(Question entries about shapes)
==============================
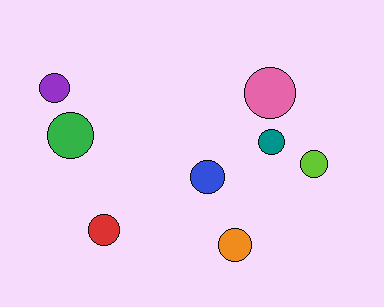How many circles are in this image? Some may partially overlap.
There are 8 circles.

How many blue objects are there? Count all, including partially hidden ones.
There is 1 blue object.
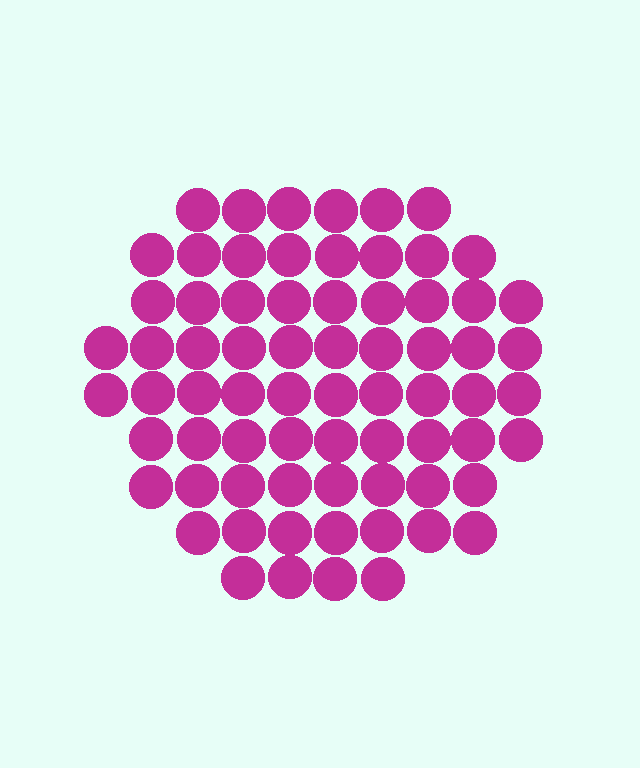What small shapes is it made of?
It is made of small circles.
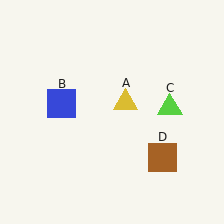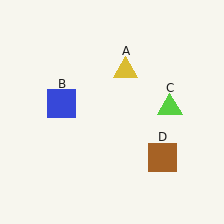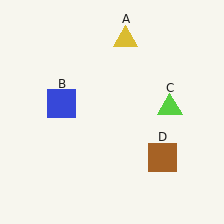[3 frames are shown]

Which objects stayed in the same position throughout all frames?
Blue square (object B) and lime triangle (object C) and brown square (object D) remained stationary.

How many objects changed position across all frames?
1 object changed position: yellow triangle (object A).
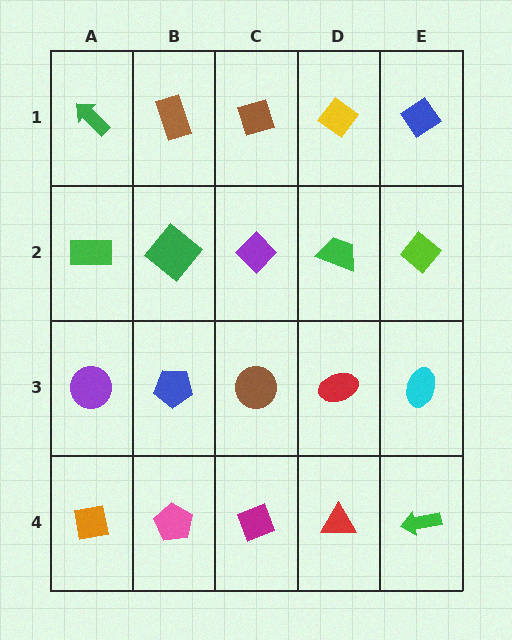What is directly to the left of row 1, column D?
A brown diamond.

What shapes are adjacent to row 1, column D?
A green trapezoid (row 2, column D), a brown diamond (row 1, column C), a blue diamond (row 1, column E).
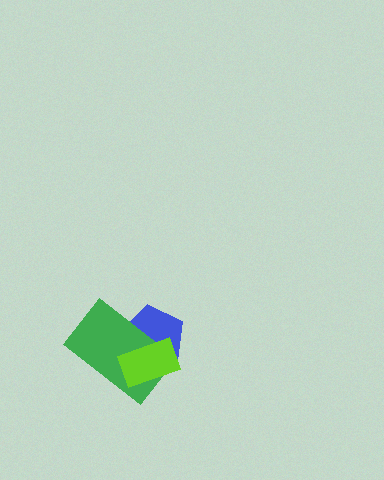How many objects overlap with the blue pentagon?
2 objects overlap with the blue pentagon.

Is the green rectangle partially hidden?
Yes, it is partially covered by another shape.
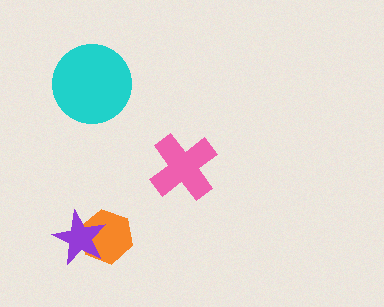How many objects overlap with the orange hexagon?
1 object overlaps with the orange hexagon.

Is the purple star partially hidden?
No, no other shape covers it.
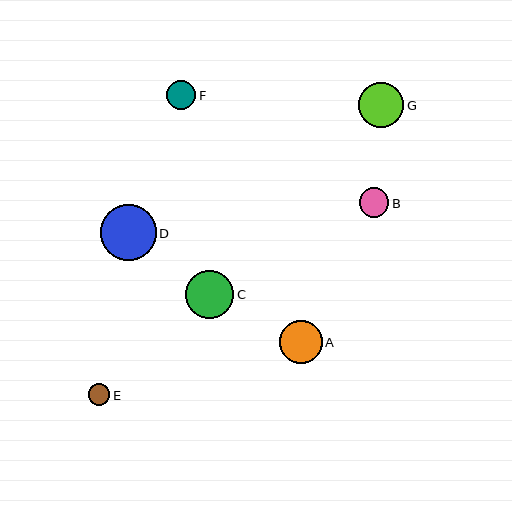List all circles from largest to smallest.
From largest to smallest: D, C, G, A, B, F, E.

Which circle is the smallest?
Circle E is the smallest with a size of approximately 21 pixels.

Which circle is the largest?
Circle D is the largest with a size of approximately 56 pixels.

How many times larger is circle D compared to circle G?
Circle D is approximately 1.2 times the size of circle G.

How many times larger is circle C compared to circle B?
Circle C is approximately 1.6 times the size of circle B.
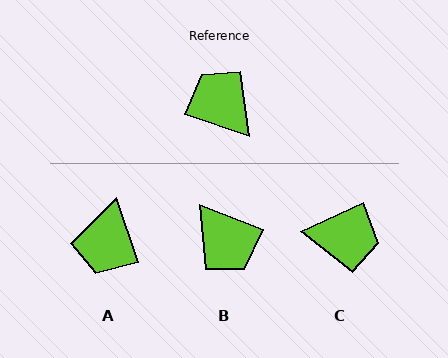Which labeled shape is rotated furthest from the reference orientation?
B, about 177 degrees away.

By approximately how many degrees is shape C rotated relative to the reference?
Approximately 136 degrees clockwise.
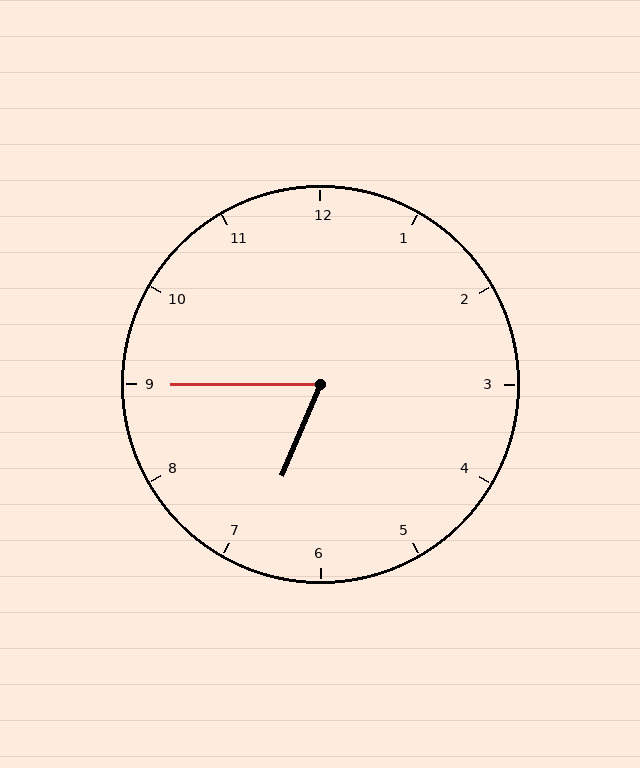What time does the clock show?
6:45.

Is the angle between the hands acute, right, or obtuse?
It is acute.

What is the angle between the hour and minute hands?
Approximately 68 degrees.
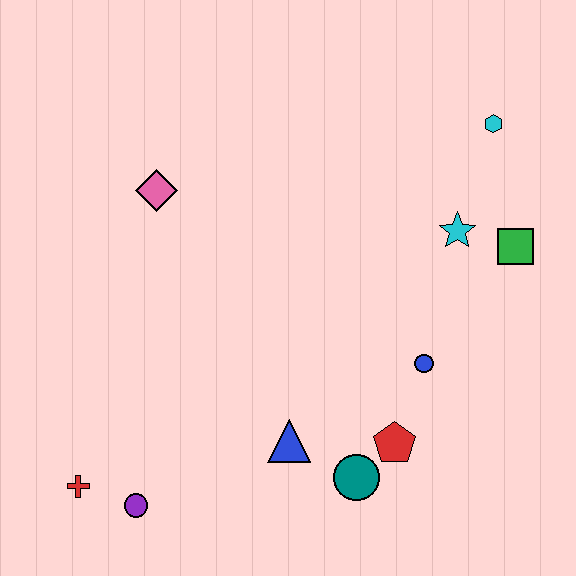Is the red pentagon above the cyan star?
No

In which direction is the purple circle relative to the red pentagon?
The purple circle is to the left of the red pentagon.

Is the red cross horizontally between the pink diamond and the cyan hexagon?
No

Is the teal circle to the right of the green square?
No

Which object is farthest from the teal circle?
The cyan hexagon is farthest from the teal circle.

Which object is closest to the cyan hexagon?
The cyan star is closest to the cyan hexagon.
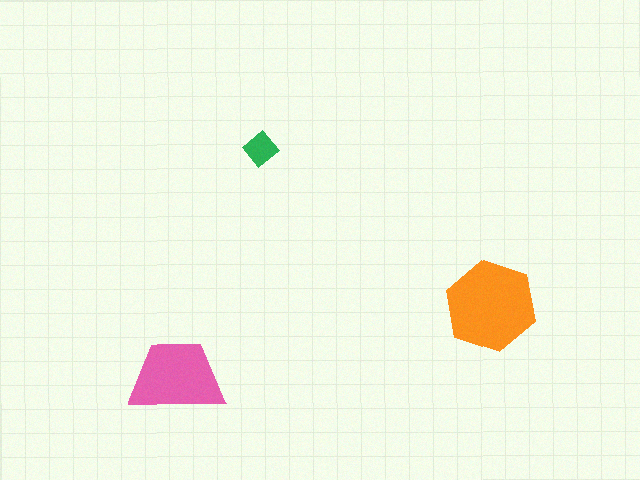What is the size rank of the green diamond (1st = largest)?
3rd.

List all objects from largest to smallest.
The orange hexagon, the pink trapezoid, the green diamond.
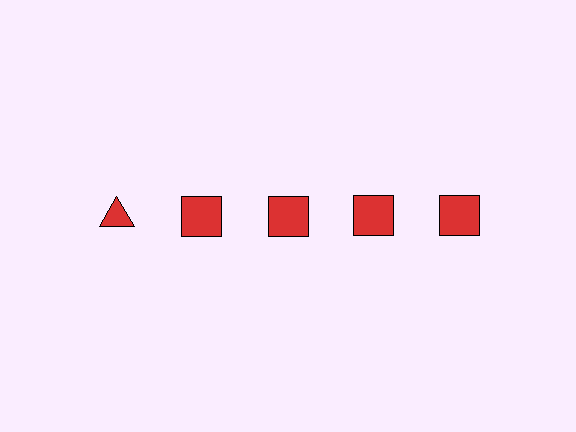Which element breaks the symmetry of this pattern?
The red triangle in the top row, leftmost column breaks the symmetry. All other shapes are red squares.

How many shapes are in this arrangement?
There are 5 shapes arranged in a grid pattern.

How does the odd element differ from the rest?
It has a different shape: triangle instead of square.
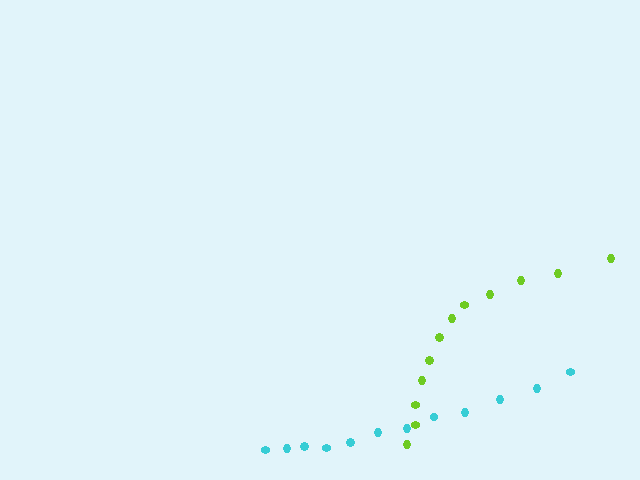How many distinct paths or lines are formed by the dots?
There are 2 distinct paths.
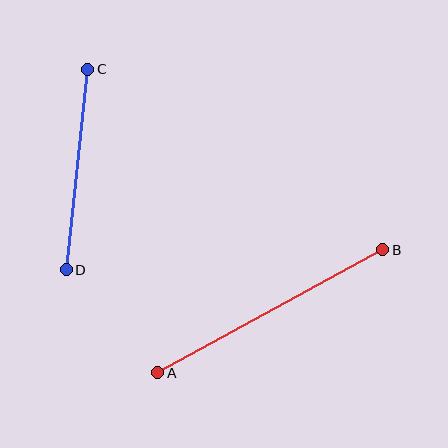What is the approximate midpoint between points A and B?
The midpoint is at approximately (270, 311) pixels.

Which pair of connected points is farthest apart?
Points A and B are farthest apart.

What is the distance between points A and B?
The distance is approximately 257 pixels.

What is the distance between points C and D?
The distance is approximately 202 pixels.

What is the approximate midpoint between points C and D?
The midpoint is at approximately (77, 170) pixels.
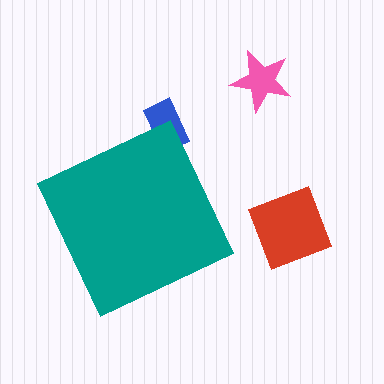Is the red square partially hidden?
No, the red square is fully visible.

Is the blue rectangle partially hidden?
Yes, the blue rectangle is partially hidden behind the teal diamond.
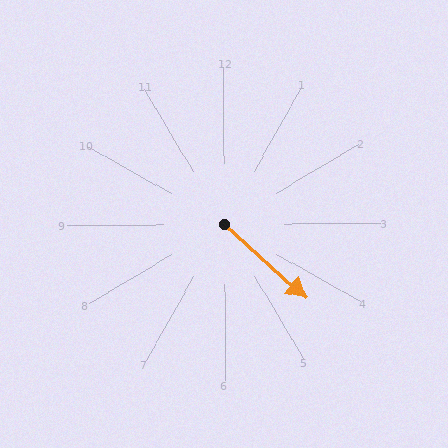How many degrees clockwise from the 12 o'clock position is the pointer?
Approximately 133 degrees.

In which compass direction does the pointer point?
Southeast.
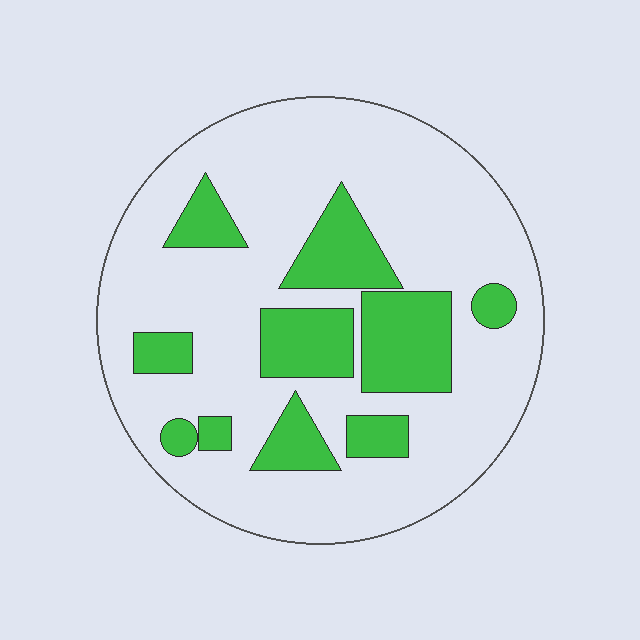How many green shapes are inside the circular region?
10.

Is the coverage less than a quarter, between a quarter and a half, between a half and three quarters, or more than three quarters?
Less than a quarter.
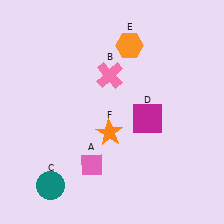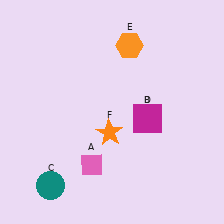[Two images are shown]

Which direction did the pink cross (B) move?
The pink cross (B) moved down and to the right.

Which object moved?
The pink cross (B) moved down and to the right.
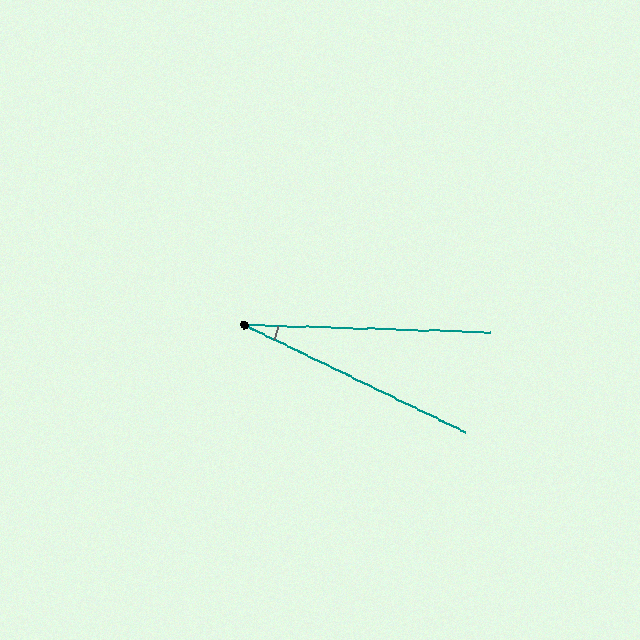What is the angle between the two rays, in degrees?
Approximately 24 degrees.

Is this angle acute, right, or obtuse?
It is acute.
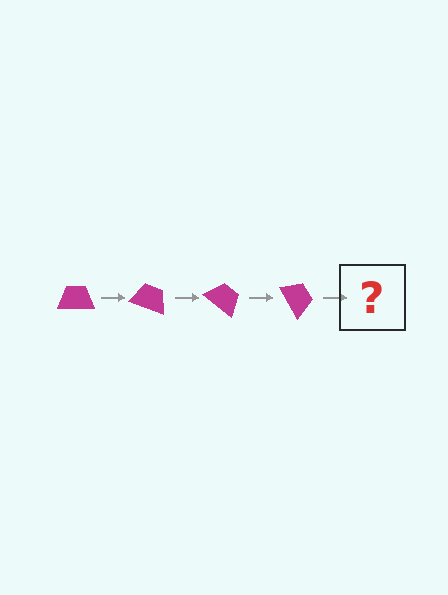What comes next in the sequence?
The next element should be a magenta trapezoid rotated 80 degrees clockwise.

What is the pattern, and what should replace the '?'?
==============================
**Exercise description:** Your task is to repeat exactly the lines from the one containing "How many degrees clockwise" through the end of the material, both included, and only those, without pictures.

**Answer to the problem:**
How many degrees clockwise from the 12 o'clock position is the pointer?
Approximately 133 degrees.

In which compass direction does the pointer point?
Southeast.
How many green shapes are inside the circular region?
10.

Is the coverage less than a quarter, between a quarter and a half, between a half and three quarters, or more than three quarters?
Less than a quarter.
[Two images are shown]

Which direction did the pink cross (B) move?
The pink cross (B) moved down and to the right.

Which object moved?
The pink cross (B) moved down and to the right.
What is the angle between the two rays, in degrees?
Approximately 24 degrees.

Is this angle acute, right, or obtuse?
It is acute.
What comes next in the sequence?
The next element should be a magenta trapezoid rotated 80 degrees clockwise.

What is the pattern, and what should replace the '?'?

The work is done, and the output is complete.